Leaving out the pictures, transcribe all of the records faithfully.
---------- LISTED ENTRIES
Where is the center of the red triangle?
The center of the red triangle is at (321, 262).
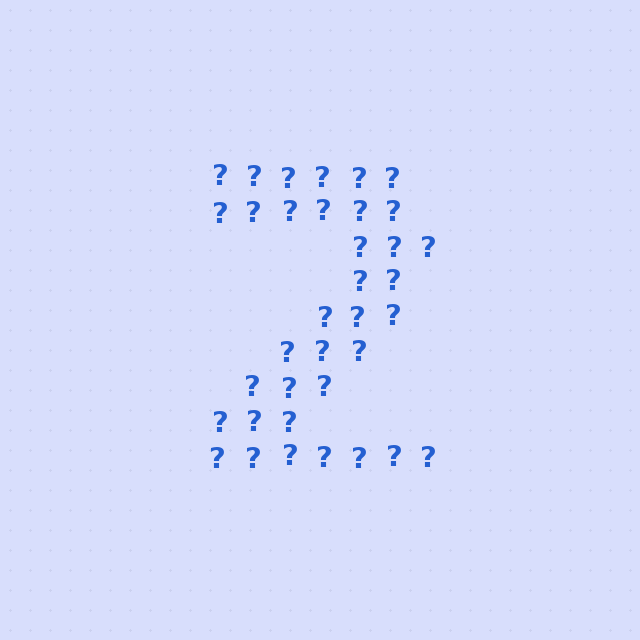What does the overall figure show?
The overall figure shows the digit 2.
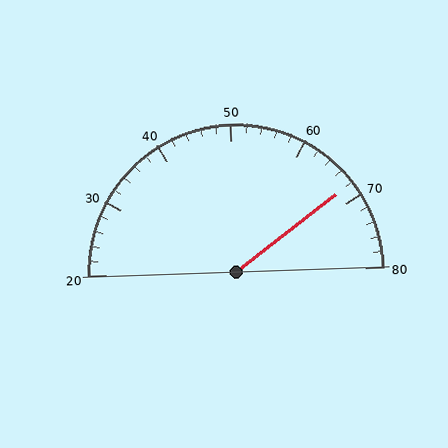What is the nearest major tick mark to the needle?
The nearest major tick mark is 70.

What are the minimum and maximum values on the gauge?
The gauge ranges from 20 to 80.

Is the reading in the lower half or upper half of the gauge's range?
The reading is in the upper half of the range (20 to 80).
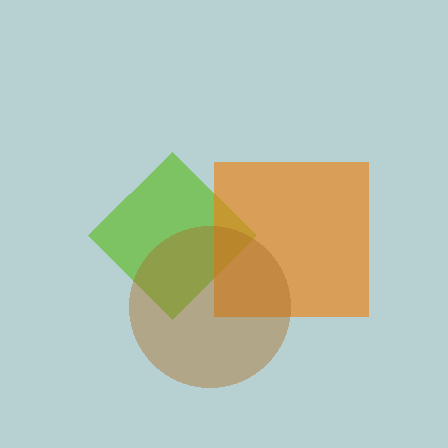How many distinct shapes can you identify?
There are 3 distinct shapes: a lime diamond, an orange square, a brown circle.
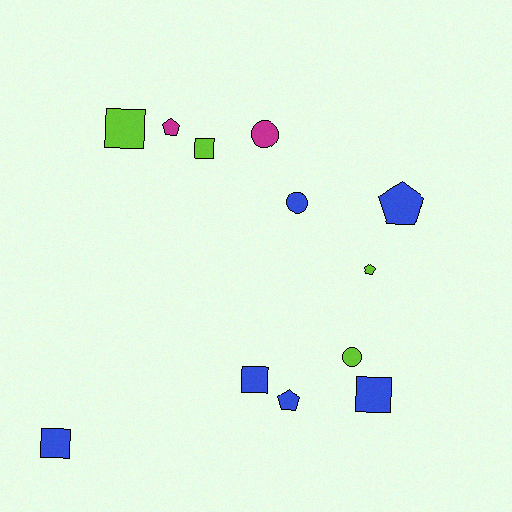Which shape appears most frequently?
Square, with 5 objects.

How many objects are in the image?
There are 12 objects.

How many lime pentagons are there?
There is 1 lime pentagon.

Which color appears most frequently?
Blue, with 6 objects.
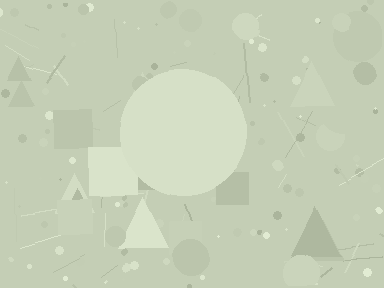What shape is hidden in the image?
A circle is hidden in the image.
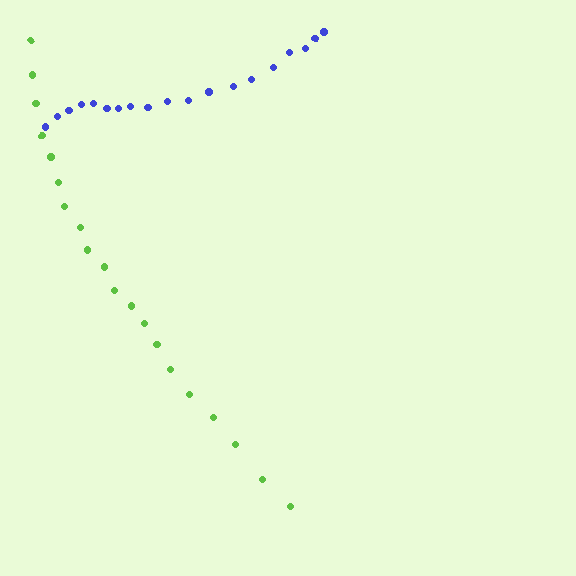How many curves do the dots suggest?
There are 2 distinct paths.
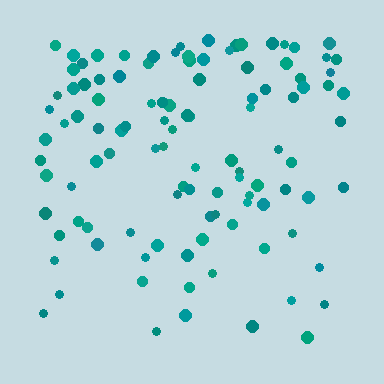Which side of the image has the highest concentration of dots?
The top.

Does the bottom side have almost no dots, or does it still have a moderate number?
Still a moderate number, just noticeably fewer than the top.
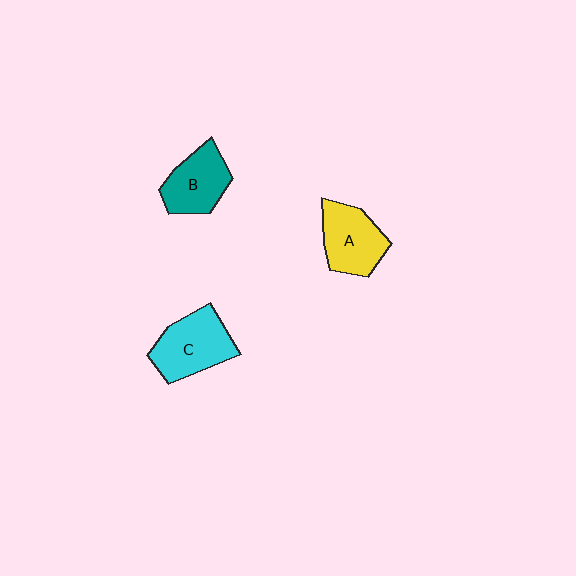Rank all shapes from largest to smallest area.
From largest to smallest: C (cyan), A (yellow), B (teal).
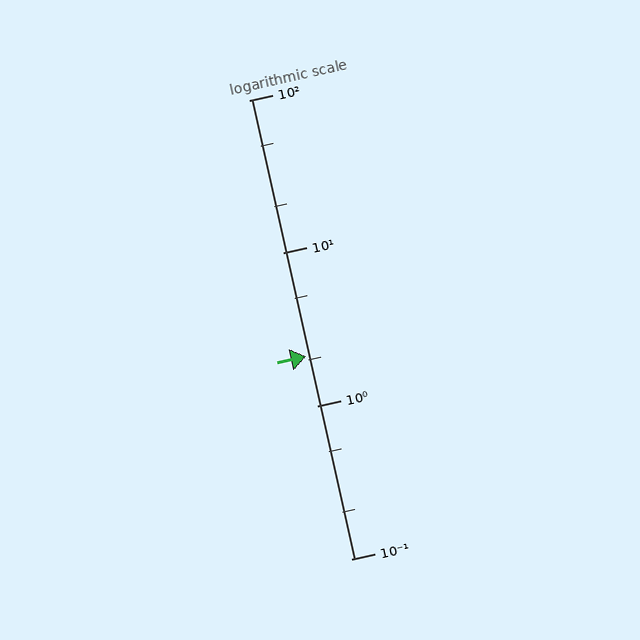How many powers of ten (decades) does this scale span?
The scale spans 3 decades, from 0.1 to 100.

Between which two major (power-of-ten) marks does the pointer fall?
The pointer is between 1 and 10.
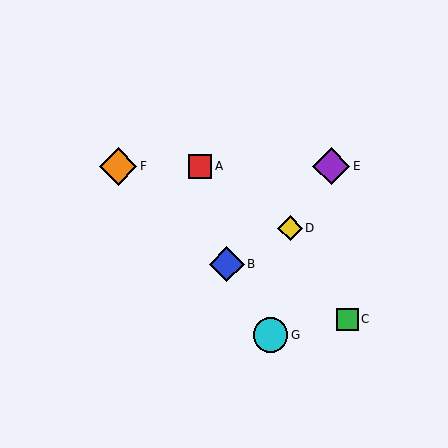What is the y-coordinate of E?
Object E is at y≈166.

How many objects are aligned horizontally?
3 objects (A, E, F) are aligned horizontally.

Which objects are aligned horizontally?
Objects A, E, F are aligned horizontally.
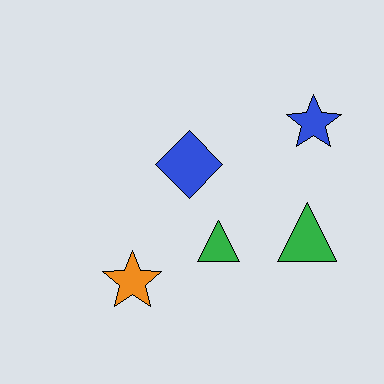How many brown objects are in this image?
There are no brown objects.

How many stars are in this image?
There are 2 stars.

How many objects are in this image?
There are 5 objects.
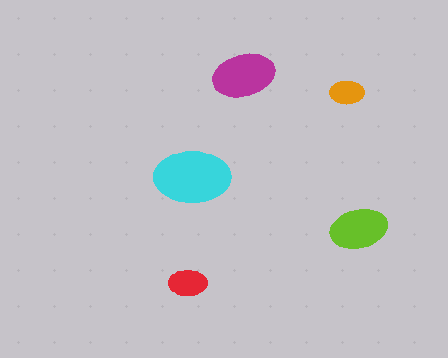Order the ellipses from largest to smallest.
the cyan one, the magenta one, the lime one, the red one, the orange one.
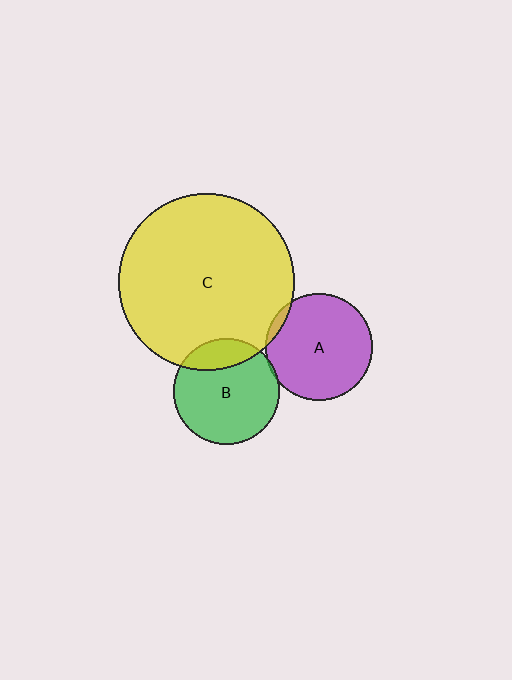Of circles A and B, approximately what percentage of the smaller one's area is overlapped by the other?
Approximately 5%.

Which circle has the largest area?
Circle C (yellow).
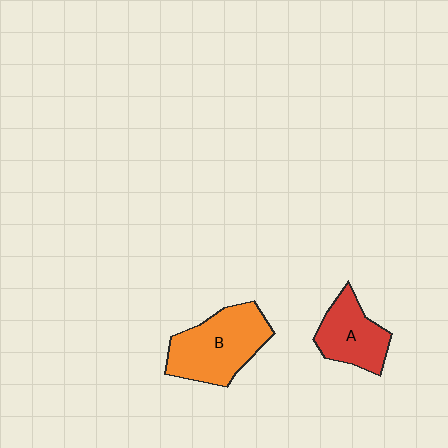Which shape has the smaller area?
Shape A (red).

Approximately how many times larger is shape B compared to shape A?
Approximately 1.4 times.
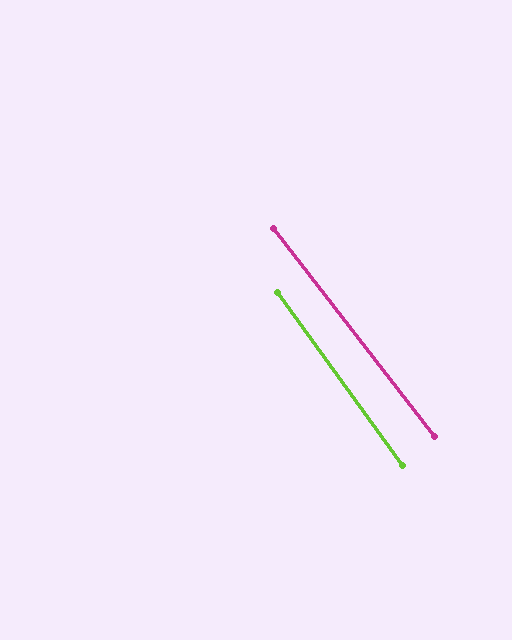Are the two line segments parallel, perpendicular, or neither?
Parallel — their directions differ by only 1.9°.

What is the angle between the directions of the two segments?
Approximately 2 degrees.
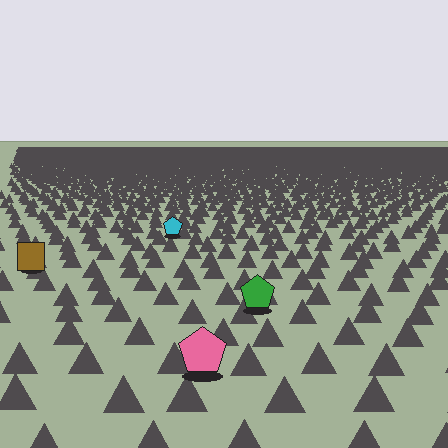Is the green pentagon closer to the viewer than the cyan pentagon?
Yes. The green pentagon is closer — you can tell from the texture gradient: the ground texture is coarser near it.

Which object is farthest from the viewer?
The cyan pentagon is farthest from the viewer. It appears smaller and the ground texture around it is denser.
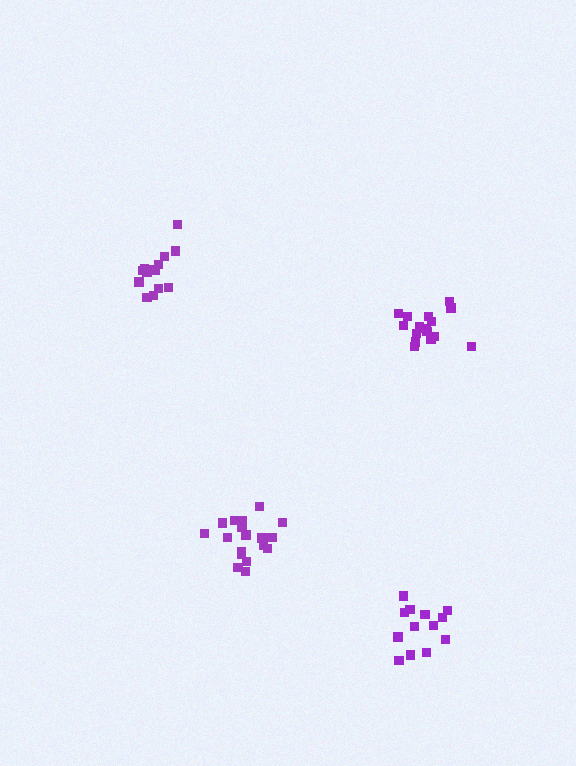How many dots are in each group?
Group 1: 13 dots, Group 2: 19 dots, Group 3: 14 dots, Group 4: 17 dots (63 total).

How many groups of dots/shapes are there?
There are 4 groups.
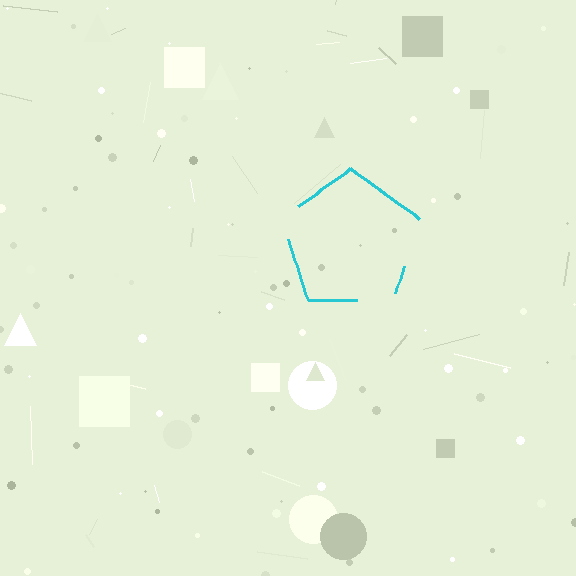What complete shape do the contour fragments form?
The contour fragments form a pentagon.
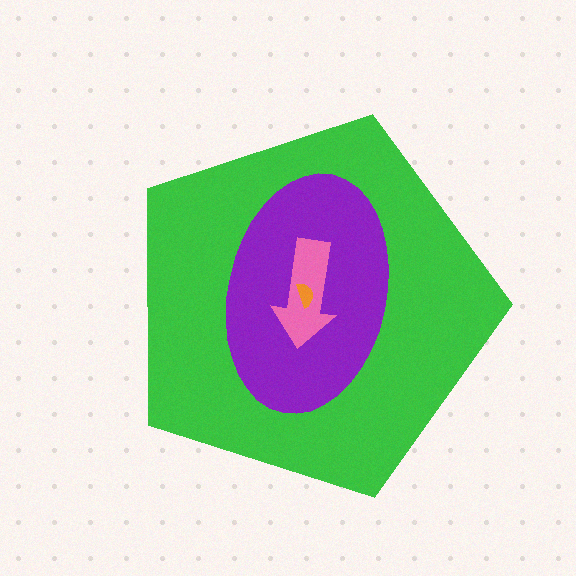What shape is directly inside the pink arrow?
The orange semicircle.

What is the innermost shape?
The orange semicircle.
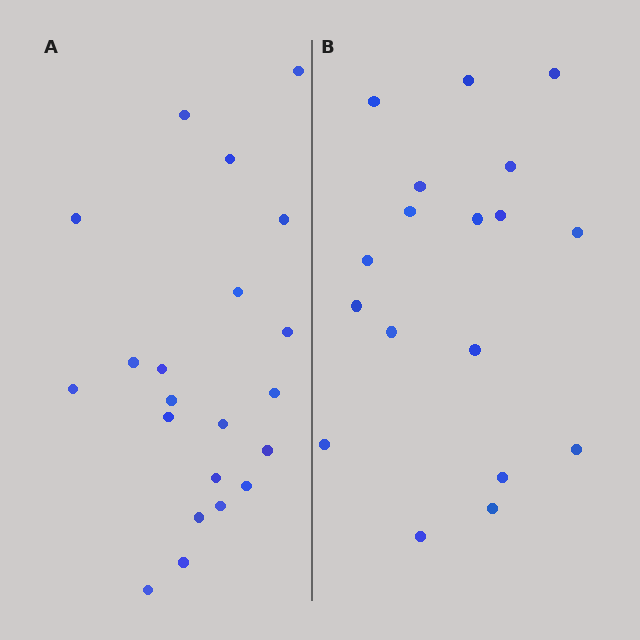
--------------------
### [EXERCISE RESULT]
Where is the center of the red triangle?
The center of the red triangle is at (321, 262).
What does the overall figure show?
The overall figure shows the digit 2.
What is the nearest major tick mark to the needle?
The nearest major tick mark is 70.

What are the minimum and maximum values on the gauge?
The gauge ranges from 20 to 80.

Is the reading in the lower half or upper half of the gauge's range?
The reading is in the upper half of the range (20 to 80).
How many distinct shapes can you identify?
There are 3 distinct shapes: a lime diamond, an orange square, a brown circle.
Which shape appears most frequently?
Square, with 5 objects.

How many objects are in the image?
There are 12 objects.

How many lime pentagons are there?
There is 1 lime pentagon.

Which color appears most frequently?
Blue, with 6 objects.
What shape is hidden in the image?
A circle is hidden in the image.
How many curves do the dots suggest?
There are 2 distinct paths.
Which side of the image has the highest concentration of dots?
The top.

Does the bottom side have almost no dots, or does it still have a moderate number?
Still a moderate number, just noticeably fewer than the top.
Rank all shapes from largest to smallest area.
From largest to smallest: C (cyan), A (yellow), B (teal).
How many powers of ten (decades) does this scale span?
The scale spans 3 decades, from 0.1 to 100.

Between which two major (power-of-ten) marks does the pointer fall?
The pointer is between 1 and 10.
What is the y-coordinate of E?
Object E is at y≈166.

How many objects are aligned horizontally?
3 objects (A, E, F) are aligned horizontally.

Which objects are aligned horizontally?
Objects A, E, F are aligned horizontally.
How many brown objects are in this image?
There are no brown objects.

How many stars are in this image?
There are 2 stars.

How many objects are in this image?
There are 5 objects.
Order the ellipses from largest to smallest.
the cyan one, the magenta one, the lime one, the red one, the orange one.
Of circles A and B, approximately what percentage of the smaller one's area is overlapped by the other?
Approximately 5%.

Which circle has the largest area?
Circle C (yellow).
Which shape has the smaller area?
Shape A (red).

Approximately how many times larger is shape B compared to shape A?
Approximately 1.4 times.
Are the two line segments parallel, perpendicular, or neither?
Parallel — their directions differ by only 1.9°.

What is the angle between the directions of the two segments?
Approximately 2 degrees.
Is the green pentagon closer to the viewer than the cyan pentagon?
Yes. The green pentagon is closer — you can tell from the texture gradient: the ground texture is coarser near it.

Which object is farthest from the viewer?
The cyan pentagon is farthest from the viewer. It appears smaller and the ground texture around it is denser.
How many dots are in each group?
Group 1: 13 dots, Group 2: 19 dots, Group 3: 14 dots, Group 4: 17 dots (63 total).

How many groups of dots/shapes are there?
There are 4 groups.
What complete shape do the contour fragments form?
The contour fragments form a pentagon.
What shape is directly inside the pink arrow?
The orange semicircle.

What is the innermost shape?
The orange semicircle.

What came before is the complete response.